TASK DATA:
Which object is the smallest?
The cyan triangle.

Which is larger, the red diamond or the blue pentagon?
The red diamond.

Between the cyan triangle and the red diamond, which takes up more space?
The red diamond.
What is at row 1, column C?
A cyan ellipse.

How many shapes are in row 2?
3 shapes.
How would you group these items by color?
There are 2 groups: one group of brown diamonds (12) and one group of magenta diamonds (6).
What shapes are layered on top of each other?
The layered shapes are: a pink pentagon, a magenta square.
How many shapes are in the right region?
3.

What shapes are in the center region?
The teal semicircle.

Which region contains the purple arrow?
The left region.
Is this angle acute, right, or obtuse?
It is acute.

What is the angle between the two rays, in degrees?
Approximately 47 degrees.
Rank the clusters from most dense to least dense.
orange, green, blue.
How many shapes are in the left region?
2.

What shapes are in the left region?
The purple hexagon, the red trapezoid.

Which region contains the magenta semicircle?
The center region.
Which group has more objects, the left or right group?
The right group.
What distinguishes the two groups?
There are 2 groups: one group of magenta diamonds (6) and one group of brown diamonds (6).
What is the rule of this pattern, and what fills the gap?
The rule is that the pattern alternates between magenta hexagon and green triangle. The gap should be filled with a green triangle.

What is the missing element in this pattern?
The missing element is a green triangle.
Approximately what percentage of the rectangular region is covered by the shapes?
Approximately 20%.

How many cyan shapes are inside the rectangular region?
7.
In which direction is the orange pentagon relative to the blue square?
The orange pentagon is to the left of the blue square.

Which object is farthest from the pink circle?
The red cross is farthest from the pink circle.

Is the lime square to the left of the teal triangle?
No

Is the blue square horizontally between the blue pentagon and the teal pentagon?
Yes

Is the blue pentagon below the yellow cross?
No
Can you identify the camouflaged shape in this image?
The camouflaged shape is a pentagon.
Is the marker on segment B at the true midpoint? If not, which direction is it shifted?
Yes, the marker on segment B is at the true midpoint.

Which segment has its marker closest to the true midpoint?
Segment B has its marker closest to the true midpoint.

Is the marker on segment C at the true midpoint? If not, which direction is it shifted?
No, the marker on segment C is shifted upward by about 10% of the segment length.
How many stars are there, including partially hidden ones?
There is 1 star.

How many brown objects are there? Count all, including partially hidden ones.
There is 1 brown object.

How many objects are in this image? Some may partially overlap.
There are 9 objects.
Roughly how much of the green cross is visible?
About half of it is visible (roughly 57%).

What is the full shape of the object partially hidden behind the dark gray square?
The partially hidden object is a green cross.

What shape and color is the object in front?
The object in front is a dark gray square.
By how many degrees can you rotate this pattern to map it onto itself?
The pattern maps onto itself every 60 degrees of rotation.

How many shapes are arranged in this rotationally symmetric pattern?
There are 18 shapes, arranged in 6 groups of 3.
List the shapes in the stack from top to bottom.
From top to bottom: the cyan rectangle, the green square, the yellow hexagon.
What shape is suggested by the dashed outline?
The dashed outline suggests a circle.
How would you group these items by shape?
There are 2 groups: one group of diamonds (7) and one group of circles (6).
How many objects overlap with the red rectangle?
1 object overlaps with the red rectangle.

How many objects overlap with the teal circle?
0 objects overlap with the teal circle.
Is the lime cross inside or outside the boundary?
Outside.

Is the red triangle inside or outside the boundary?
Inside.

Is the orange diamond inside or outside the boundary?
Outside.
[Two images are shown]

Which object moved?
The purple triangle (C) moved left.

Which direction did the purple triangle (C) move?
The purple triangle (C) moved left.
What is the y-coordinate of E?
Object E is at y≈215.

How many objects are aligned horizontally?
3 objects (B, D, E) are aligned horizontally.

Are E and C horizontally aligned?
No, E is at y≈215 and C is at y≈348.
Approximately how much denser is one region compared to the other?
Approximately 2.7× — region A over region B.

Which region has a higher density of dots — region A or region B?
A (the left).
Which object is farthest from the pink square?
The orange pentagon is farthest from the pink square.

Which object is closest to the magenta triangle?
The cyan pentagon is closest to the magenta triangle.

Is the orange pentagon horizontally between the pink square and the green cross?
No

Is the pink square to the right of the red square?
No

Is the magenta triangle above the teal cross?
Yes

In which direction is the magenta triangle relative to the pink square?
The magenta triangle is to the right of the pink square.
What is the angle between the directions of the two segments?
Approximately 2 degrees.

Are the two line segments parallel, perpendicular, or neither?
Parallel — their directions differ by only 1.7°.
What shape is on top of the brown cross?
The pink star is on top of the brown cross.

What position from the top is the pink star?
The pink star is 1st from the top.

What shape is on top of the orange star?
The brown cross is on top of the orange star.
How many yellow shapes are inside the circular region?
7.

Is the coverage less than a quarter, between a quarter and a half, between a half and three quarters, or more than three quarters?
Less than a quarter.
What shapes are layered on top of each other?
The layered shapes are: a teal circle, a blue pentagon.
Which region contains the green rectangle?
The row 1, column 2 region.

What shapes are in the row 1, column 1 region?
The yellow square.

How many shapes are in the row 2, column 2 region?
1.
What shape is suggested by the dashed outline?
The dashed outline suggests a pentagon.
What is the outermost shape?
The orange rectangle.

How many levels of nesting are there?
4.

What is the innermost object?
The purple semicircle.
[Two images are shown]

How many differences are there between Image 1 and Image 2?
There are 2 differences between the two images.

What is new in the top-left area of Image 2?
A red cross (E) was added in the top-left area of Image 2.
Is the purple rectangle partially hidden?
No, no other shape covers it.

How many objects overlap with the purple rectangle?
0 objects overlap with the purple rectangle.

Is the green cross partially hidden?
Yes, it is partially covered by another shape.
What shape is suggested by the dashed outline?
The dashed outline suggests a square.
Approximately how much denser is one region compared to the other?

JOB: Return every line of the material exactly.

SOLUTION FOR THIS EXERCISE:
Which object is the smallest?
The cyan triangle.

Which is larger, the red diamond or the blue pentagon?
The red diamond.

Between the cyan triangle and the red diamond, which takes up more space?
The red diamond.
What is at row 1, column C?
A cyan ellipse.

How many shapes are in row 2?
3 shapes.
How would you group these items by color?
There are 2 groups: one group of brown diamonds (12) and one group of magenta diamonds (6).
What shapes are layered on top of each other?
The layered shapes are: a pink pentagon, a magenta square.
How many shapes are in the right region?
3.

What shapes are in the center region?
The teal semicircle.

Which region contains the purple arrow?
The left region.
Is this angle acute, right, or obtuse?
It is acute.

What is the angle between the two rays, in degrees?
Approximately 47 degrees.
Rank the clusters from most dense to least dense.
orange, green, blue.
How many shapes are in the left region?
2.

What shapes are in the left region?
The purple hexagon, the red trapezoid.

Which region contains the magenta semicircle?
The center region.
Which group has more objects, the left or right group?
The right group.
What distinguishes the two groups?
There are 2 groups: one group of magenta diamonds (6) and one group of brown diamonds (6).
What is the rule of this pattern, and what fills the gap?
The rule is that the pattern alternates between magenta hexagon and green triangle. The gap should be filled with a green triangle.

What is the missing element in this pattern?
The missing element is a green triangle.
Approximately what percentage of the rectangular region is covered by the shapes?
Approximately 20%.

How many cyan shapes are inside the rectangular region?
7.
In which direction is the orange pentagon relative to the blue square?
The orange pentagon is to the left of the blue square.

Which object is farthest from the pink circle?
The red cross is farthest from the pink circle.

Is the lime square to the left of the teal triangle?
No

Is the blue square horizontally between the blue pentagon and the teal pentagon?
Yes

Is the blue pentagon below the yellow cross?
No
Can you identify the camouflaged shape in this image?
The camouflaged shape is a pentagon.
Is the marker on segment B at the true midpoint? If not, which direction is it shifted?
Yes, the marker on segment B is at the true midpoint.

Which segment has its marker closest to the true midpoint?
Segment B has its marker closest to the true midpoint.

Is the marker on segment C at the true midpoint? If not, which direction is it shifted?
No, the marker on segment C is shifted upward by about 10% of the segment length.
How many stars are there, including partially hidden ones?
There is 1 star.

How many brown objects are there? Count all, including partially hidden ones.
There is 1 brown object.

How many objects are in this image? Some may partially overlap.
There are 9 objects.
Roughly how much of the green cross is visible?
About half of it is visible (roughly 57%).

What is the full shape of the object partially hidden behind the dark gray square?
The partially hidden object is a green cross.

What shape and color is the object in front?
The object in front is a dark gray square.
By how many degrees can you rotate this pattern to map it onto itself?
The pattern maps onto itself every 60 degrees of rotation.

How many shapes are arranged in this rotationally symmetric pattern?
There are 18 shapes, arranged in 6 groups of 3.
List the shapes in the stack from top to bottom.
From top to bottom: the cyan rectangle, the green square, the yellow hexagon.
What shape is suggested by the dashed outline?
The dashed outline suggests a circle.
How would you group these items by shape?
There are 2 groups: one group of diamonds (7) and one group of circles (6).
How many objects overlap with the red rectangle?
1 object overlaps with the red rectangle.

How many objects overlap with the teal circle?
0 objects overlap with the teal circle.
Is the lime cross inside or outside the boundary?
Outside.

Is the red triangle inside or outside the boundary?
Inside.

Is the orange diamond inside or outside the boundary?
Outside.
[Two images are shown]

Which object moved?
The purple triangle (C) moved left.

Which direction did the purple triangle (C) move?
The purple triangle (C) moved left.
What is the y-coordinate of E?
Object E is at y≈215.

How many objects are aligned horizontally?
3 objects (B, D, E) are aligned horizontally.

Are E and C horizontally aligned?
No, E is at y≈215 and C is at y≈348.
Approximately how much denser is one region compared to the other?
Approximately 2.7× — region A over region B.

Which region has a higher density of dots — region A or region B?
A (the left).
Which object is farthest from the pink square?
The orange pentagon is farthest from the pink square.

Which object is closest to the magenta triangle?
The cyan pentagon is closest to the magenta triangle.

Is the orange pentagon horizontally between the pink square and the green cross?
No

Is the pink square to the right of the red square?
No

Is the magenta triangle above the teal cross?
Yes

In which direction is the magenta triangle relative to the pink square?
The magenta triangle is to the right of the pink square.
What is the angle between the directions of the two segments?
Approximately 2 degrees.

Are the two line segments parallel, perpendicular, or neither?
Parallel — their directions differ by only 1.7°.
What shape is on top of the brown cross?
The pink star is on top of the brown cross.

What position from the top is the pink star?
The pink star is 1st from the top.

What shape is on top of the orange star?
The brown cross is on top of the orange star.
How many yellow shapes are inside the circular region?
7.

Is the coverage less than a quarter, between a quarter and a half, between a half and three quarters, or more than three quarters?
Less than a quarter.
What shapes are layered on top of each other?
The layered shapes are: a teal circle, a blue pentagon.
Which region contains the green rectangle?
The row 1, column 2 region.

What shapes are in the row 1, column 1 region?
The yellow square.

How many shapes are in the row 2, column 2 region?
1.
What shape is suggested by the dashed outline?
The dashed outline suggests a pentagon.
What is the outermost shape?
The orange rectangle.

How many levels of nesting are there?
4.

What is the innermost object?
The purple semicircle.
[Two images are shown]

How many differences are there between Image 1 and Image 2?
There are 2 differences between the two images.

What is new in the top-left area of Image 2?
A red cross (E) was added in the top-left area of Image 2.
Is the purple rectangle partially hidden?
No, no other shape covers it.

How many objects overlap with the purple rectangle?
0 objects overlap with the purple rectangle.

Is the green cross partially hidden?
Yes, it is partially covered by another shape.
What shape is suggested by the dashed outline?
The dashed outline suggests a square.
Approximately how much denser is one region compared to the other?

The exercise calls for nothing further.